◆ The problem ◆
Write out each line word for word. Drop pictures.

=== Provided records ===

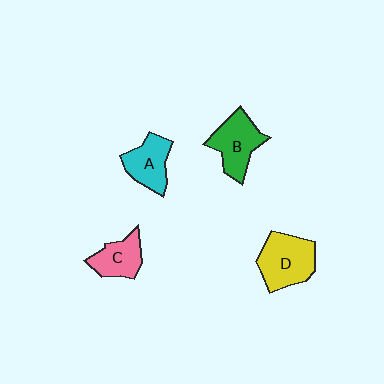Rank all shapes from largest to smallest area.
From largest to smallest: D (yellow), B (green), A (cyan), C (pink).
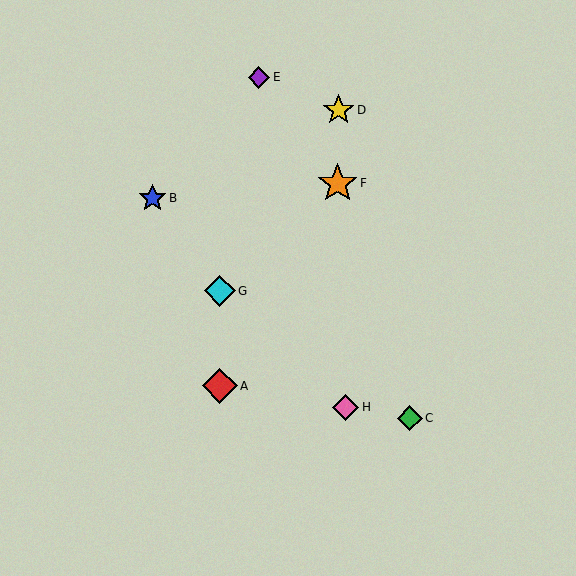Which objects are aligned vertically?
Objects A, G are aligned vertically.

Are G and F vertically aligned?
No, G is at x≈220 and F is at x≈338.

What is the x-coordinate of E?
Object E is at x≈259.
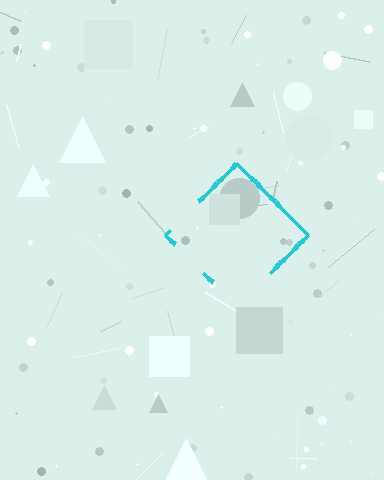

===

◆ Result ◆
Rank all shapes from largest to smallest area.
From largest to smallest: D (yellow), B (green), A (cyan), C (pink).
Which objects are aligned vertically?
Objects A, G are aligned vertically.

Are G and F vertically aligned?
No, G is at x≈220 and F is at x≈338.

What is the x-coordinate of E?
Object E is at x≈259.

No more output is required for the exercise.